┌────────

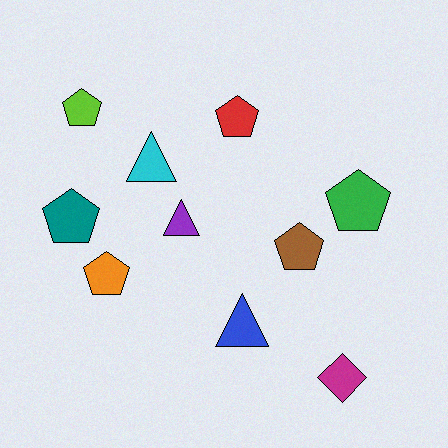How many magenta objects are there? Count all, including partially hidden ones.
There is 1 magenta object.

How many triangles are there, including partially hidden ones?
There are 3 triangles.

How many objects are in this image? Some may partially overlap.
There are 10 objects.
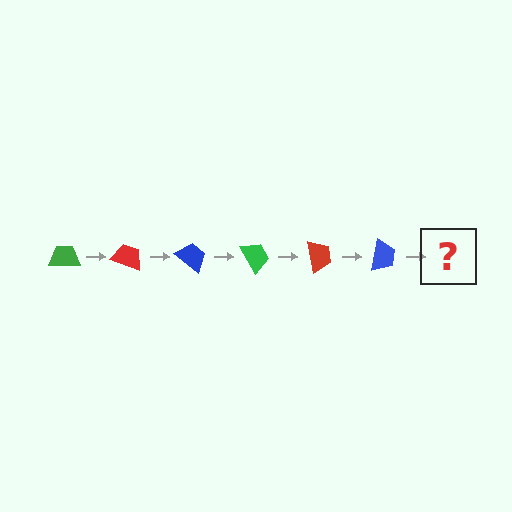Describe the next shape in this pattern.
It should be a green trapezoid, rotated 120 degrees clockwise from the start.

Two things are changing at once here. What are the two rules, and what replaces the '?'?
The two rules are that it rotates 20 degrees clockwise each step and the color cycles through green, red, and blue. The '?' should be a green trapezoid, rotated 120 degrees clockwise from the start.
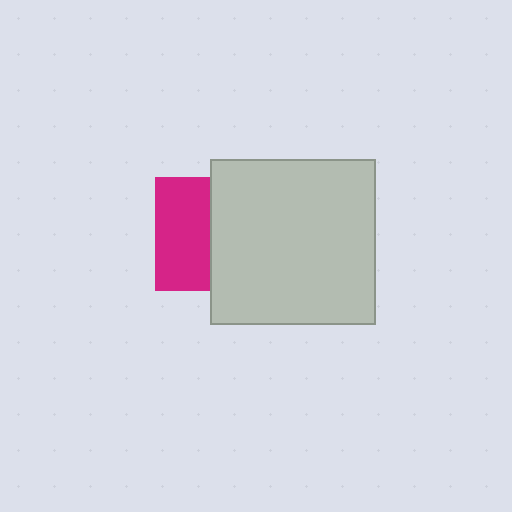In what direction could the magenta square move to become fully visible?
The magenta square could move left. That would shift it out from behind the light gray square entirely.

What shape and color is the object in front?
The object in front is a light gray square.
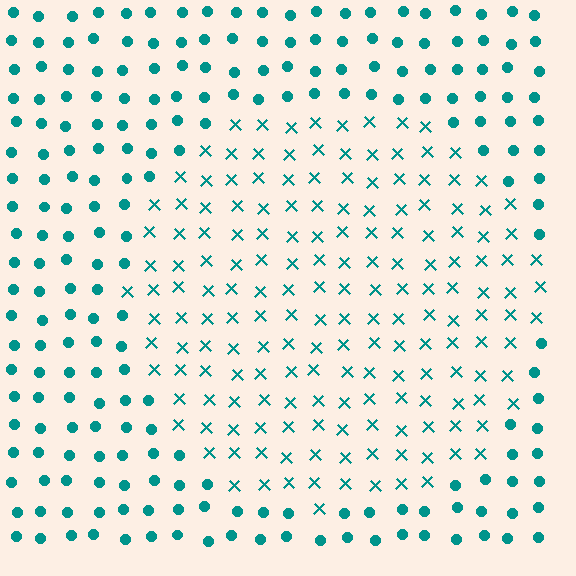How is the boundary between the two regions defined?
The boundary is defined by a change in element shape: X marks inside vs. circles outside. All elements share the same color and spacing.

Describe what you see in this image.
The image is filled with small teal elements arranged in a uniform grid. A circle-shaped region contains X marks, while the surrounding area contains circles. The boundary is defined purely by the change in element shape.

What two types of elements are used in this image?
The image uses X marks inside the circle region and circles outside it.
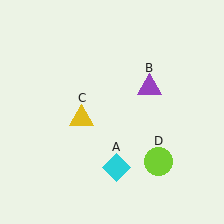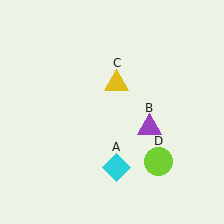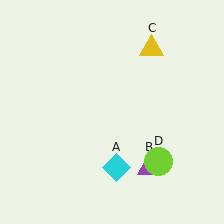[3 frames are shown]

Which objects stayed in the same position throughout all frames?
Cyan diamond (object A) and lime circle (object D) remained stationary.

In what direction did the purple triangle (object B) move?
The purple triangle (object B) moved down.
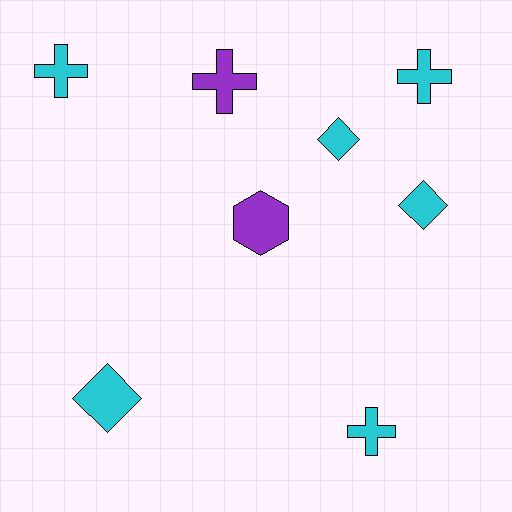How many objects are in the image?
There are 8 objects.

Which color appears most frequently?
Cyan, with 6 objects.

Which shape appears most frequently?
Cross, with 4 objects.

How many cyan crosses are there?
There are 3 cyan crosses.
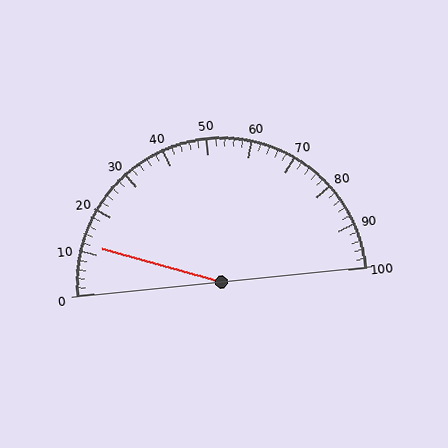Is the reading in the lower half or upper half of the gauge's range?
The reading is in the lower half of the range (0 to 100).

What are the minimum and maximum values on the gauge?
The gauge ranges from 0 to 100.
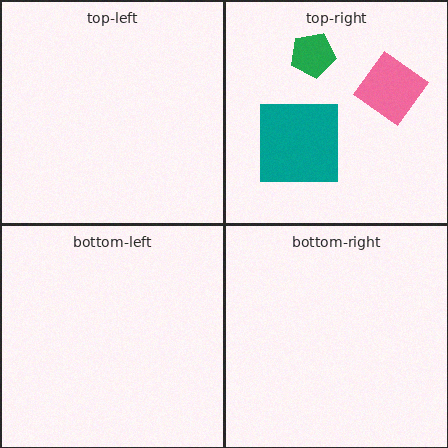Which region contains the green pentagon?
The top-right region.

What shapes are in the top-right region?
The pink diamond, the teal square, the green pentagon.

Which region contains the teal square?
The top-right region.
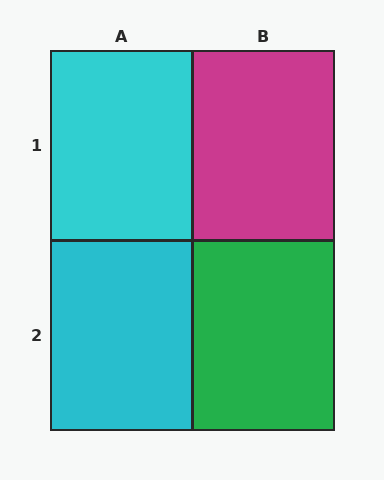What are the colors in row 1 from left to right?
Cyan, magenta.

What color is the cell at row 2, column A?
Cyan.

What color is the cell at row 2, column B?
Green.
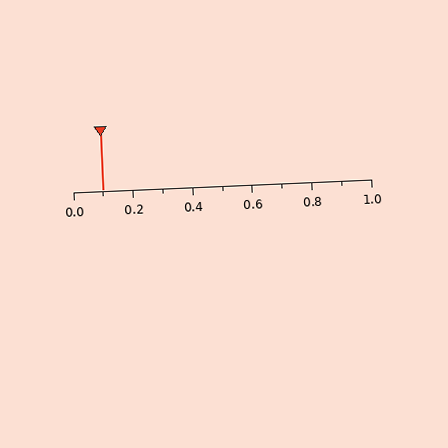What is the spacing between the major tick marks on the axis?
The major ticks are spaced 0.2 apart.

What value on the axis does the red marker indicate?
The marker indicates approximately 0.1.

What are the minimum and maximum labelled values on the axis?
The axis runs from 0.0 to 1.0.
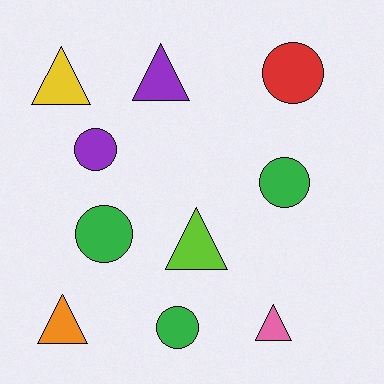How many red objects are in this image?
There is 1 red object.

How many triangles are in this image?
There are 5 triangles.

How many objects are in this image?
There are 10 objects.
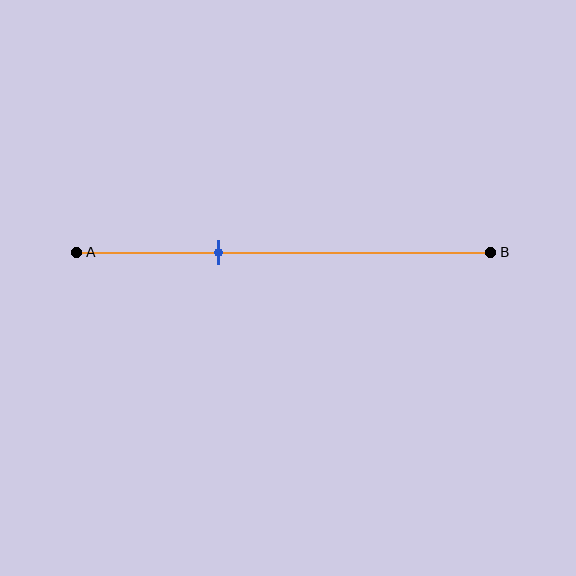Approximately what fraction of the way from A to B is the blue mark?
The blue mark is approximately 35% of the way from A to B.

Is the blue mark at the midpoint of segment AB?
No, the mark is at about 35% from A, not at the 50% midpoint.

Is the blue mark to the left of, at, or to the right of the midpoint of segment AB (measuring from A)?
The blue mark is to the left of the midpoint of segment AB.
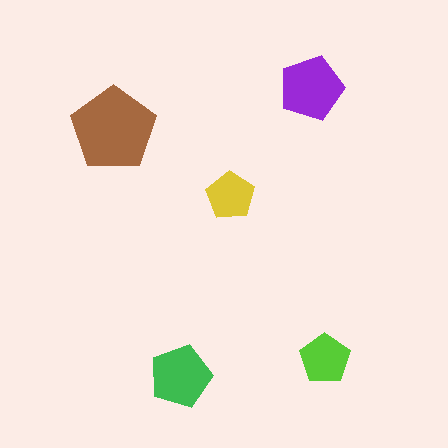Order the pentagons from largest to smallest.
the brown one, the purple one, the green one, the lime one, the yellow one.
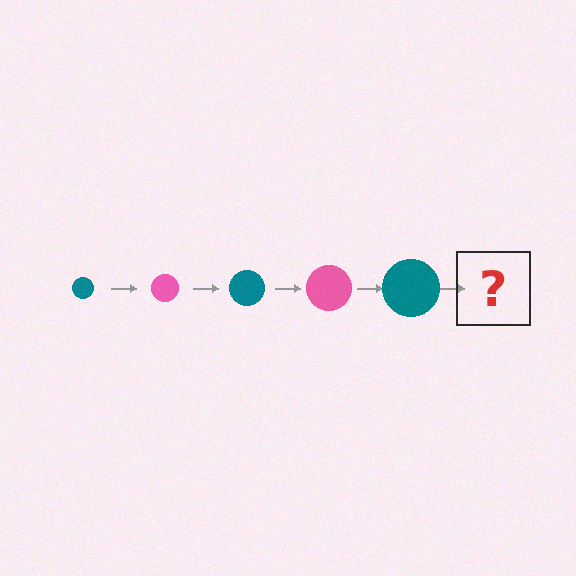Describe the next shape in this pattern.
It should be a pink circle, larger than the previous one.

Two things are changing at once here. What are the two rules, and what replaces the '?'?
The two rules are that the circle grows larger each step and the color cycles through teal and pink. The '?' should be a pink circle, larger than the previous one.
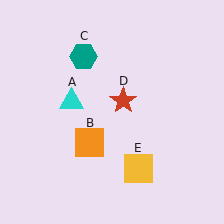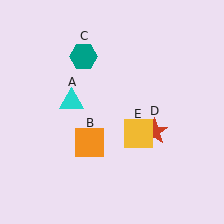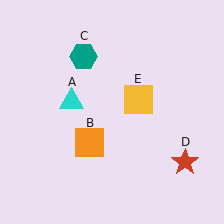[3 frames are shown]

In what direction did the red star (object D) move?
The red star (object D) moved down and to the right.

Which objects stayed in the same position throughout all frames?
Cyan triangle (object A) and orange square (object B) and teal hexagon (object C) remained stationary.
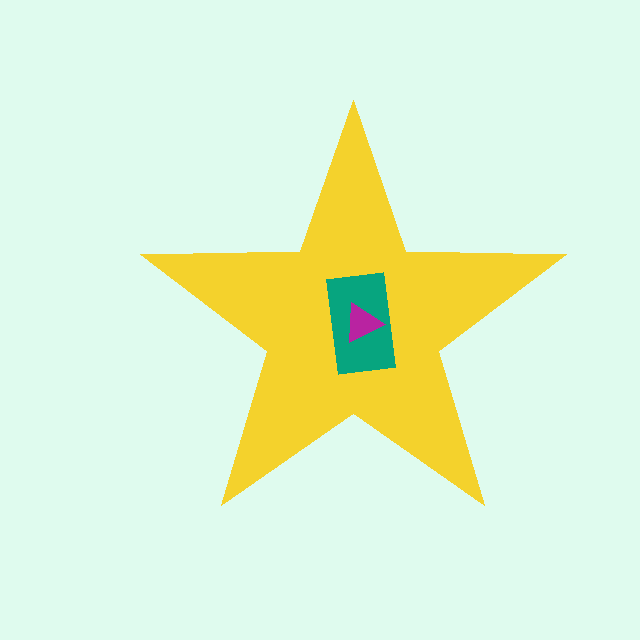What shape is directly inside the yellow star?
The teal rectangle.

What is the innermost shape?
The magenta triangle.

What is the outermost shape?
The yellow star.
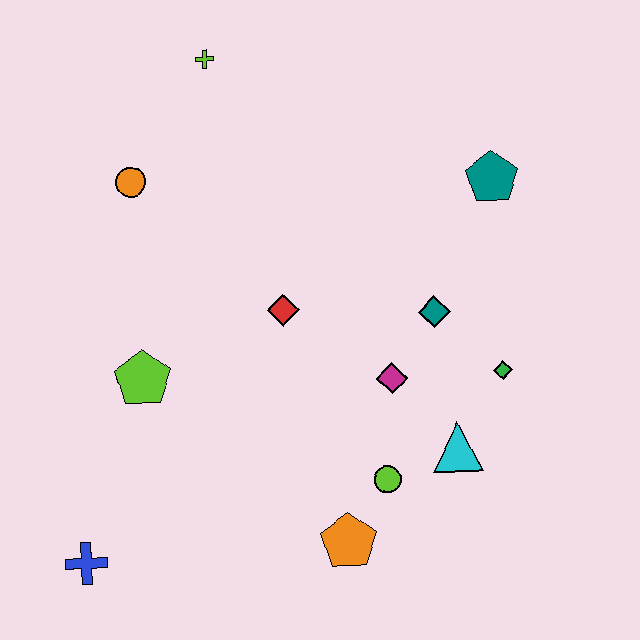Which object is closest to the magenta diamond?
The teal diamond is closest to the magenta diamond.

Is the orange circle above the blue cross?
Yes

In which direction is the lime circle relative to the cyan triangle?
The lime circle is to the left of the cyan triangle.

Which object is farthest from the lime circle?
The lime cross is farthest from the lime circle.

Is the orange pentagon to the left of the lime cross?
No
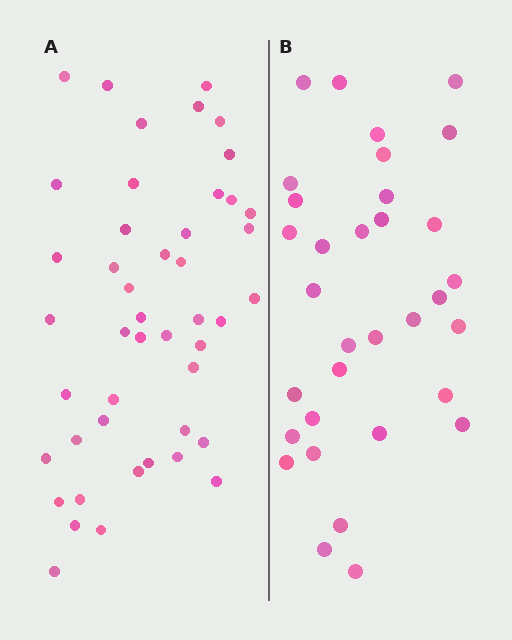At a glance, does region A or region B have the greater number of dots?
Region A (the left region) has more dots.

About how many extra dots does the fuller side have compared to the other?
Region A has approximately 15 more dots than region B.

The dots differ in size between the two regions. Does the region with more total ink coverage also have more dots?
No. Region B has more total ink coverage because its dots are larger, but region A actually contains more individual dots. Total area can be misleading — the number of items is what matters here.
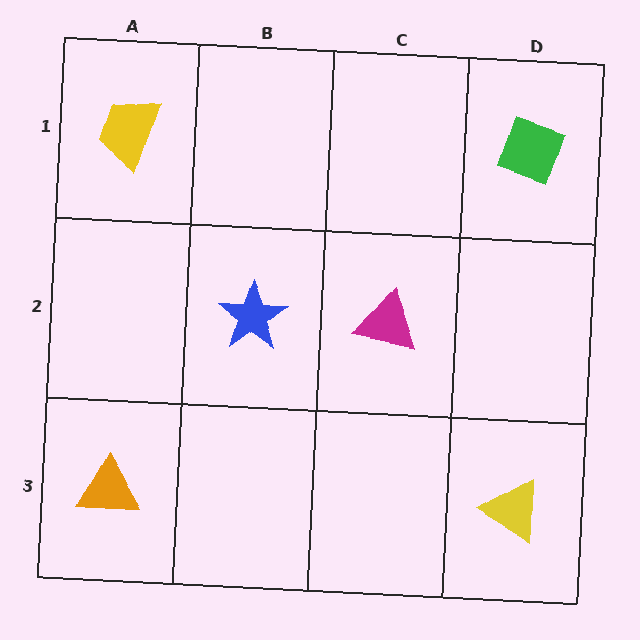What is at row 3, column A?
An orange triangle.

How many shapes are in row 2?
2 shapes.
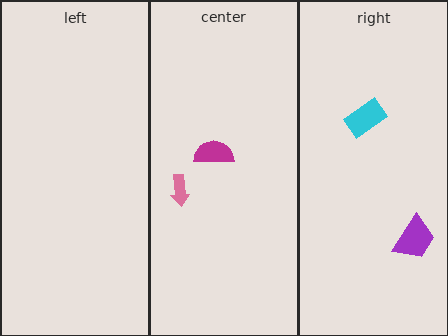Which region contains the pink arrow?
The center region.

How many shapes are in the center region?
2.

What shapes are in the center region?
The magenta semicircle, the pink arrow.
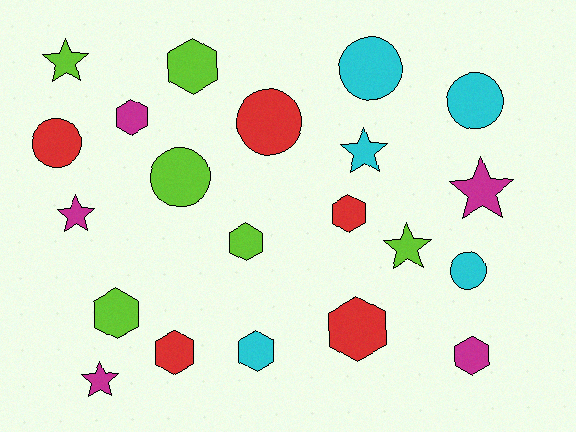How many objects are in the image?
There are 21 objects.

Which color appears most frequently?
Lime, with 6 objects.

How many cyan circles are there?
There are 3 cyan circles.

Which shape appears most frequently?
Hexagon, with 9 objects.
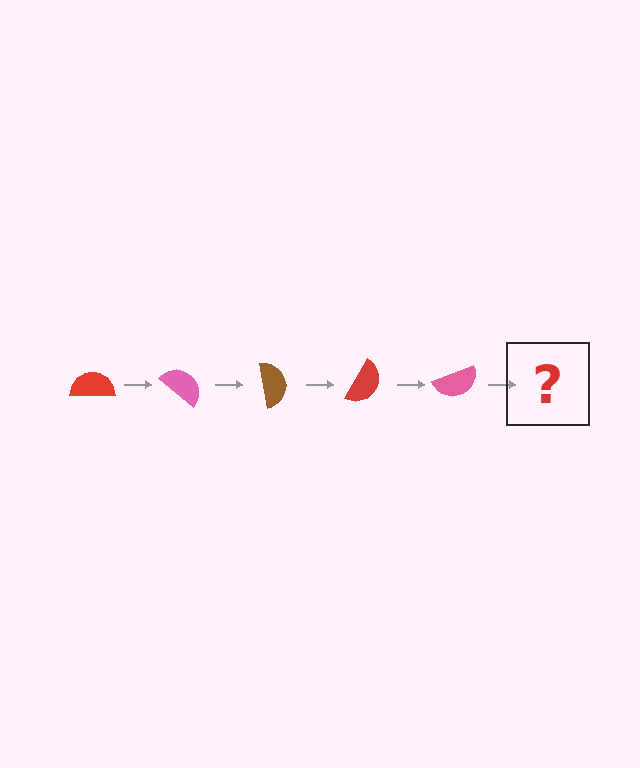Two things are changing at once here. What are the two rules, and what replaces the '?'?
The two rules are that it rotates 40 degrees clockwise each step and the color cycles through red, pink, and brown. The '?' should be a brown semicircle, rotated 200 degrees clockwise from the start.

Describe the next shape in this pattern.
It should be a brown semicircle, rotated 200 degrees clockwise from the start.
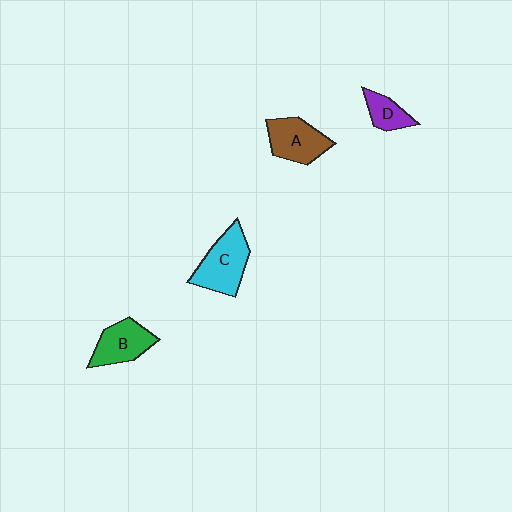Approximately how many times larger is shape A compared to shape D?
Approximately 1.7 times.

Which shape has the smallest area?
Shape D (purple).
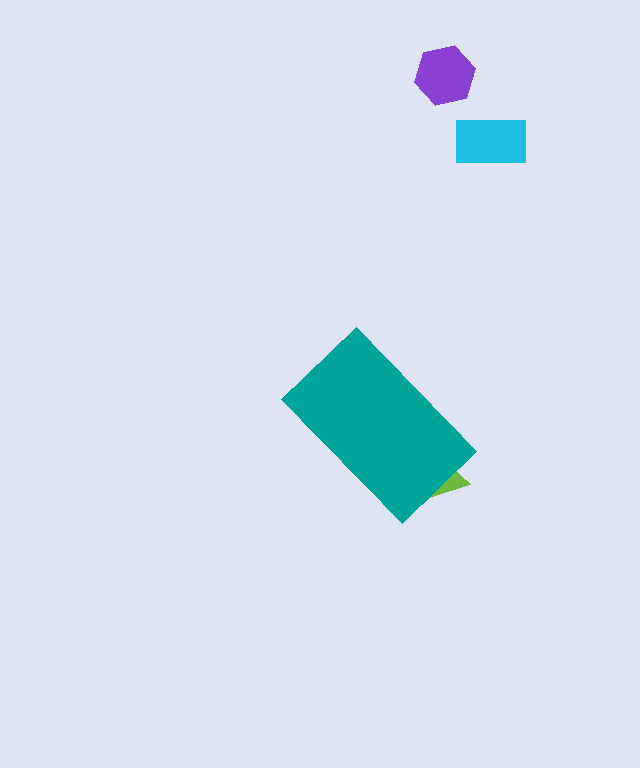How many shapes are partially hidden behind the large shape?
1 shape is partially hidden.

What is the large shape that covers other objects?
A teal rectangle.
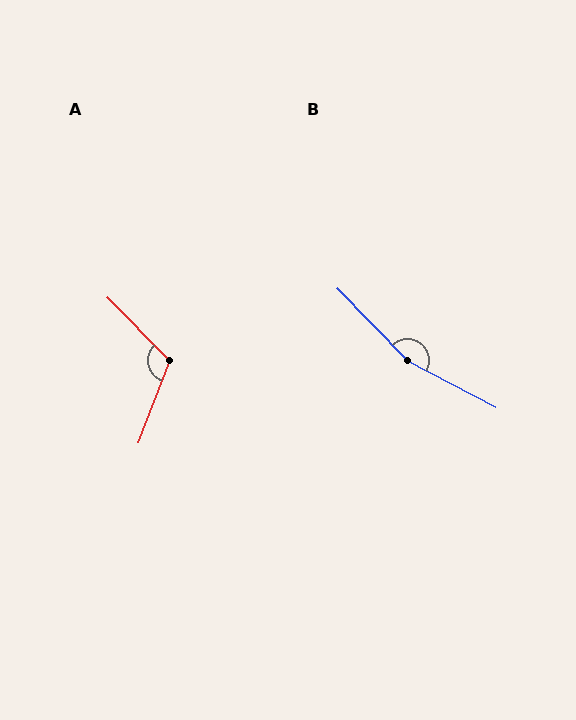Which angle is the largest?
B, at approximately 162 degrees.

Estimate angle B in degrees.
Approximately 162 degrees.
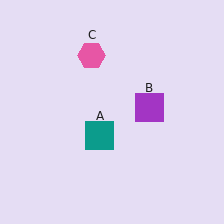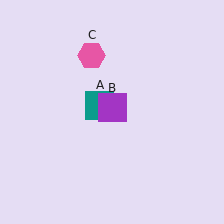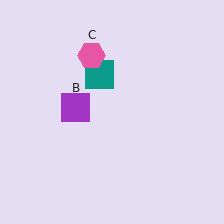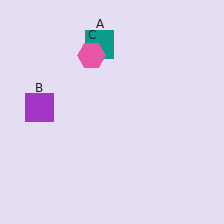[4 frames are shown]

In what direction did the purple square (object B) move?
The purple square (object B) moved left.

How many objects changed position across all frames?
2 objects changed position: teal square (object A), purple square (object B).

└────────

Given problem: Repeat only the lines from the line with "About how many" to the end of the entries, including both the first and the last line, and drop every picture.

Reply:
About how many extra dots does the fuller side have compared to the other?
Region A has approximately 15 more dots than region B.

The dots differ in size between the two regions. Does the region with more total ink coverage also have more dots?
No. Region B has more total ink coverage because its dots are larger, but region A actually contains more individual dots. Total area can be misleading — the number of items is what matters here.
What is at row 3, column A?
An orange triangle.

How many shapes are in row 2?
2 shapes.
Which region contains the pink arrow?
The center region.

How many shapes are in the center region?
2.

What shapes are in the center region?
The magenta semicircle, the pink arrow.
How many objects are in the image?
There are 21 objects.

Which color appears most frequently?
Lime, with 6 objects.

How many cyan circles are there?
There are 3 cyan circles.

Which shape appears most frequently?
Hexagon, with 9 objects.
Two things are changing at once here. What are the two rules, and what replaces the '?'?
The two rules are that it rotates 40 degrees clockwise each step and the color cycles through red, pink, and brown. The '?' should be a brown semicircle, rotated 200 degrees clockwise from the start.

Describe the next shape in this pattern.
It should be a brown semicircle, rotated 200 degrees clockwise from the start.
Approximately how many times larger is shape A compared to shape D?
Approximately 1.7 times.

Which shape has the smallest area?
Shape D (purple).
How many shapes are partially hidden behind the large shape?
1 shape is partially hidden.

What is the large shape that covers other objects?
A teal rectangle.
Which angle is the largest?
B, at approximately 162 degrees.

Estimate angle B in degrees.
Approximately 162 degrees.
[4 frames are shown]

In what direction did the purple square (object B) move?
The purple square (object B) moved left.

How many objects changed position across all frames?
2 objects changed position: teal square (object A), purple square (object B).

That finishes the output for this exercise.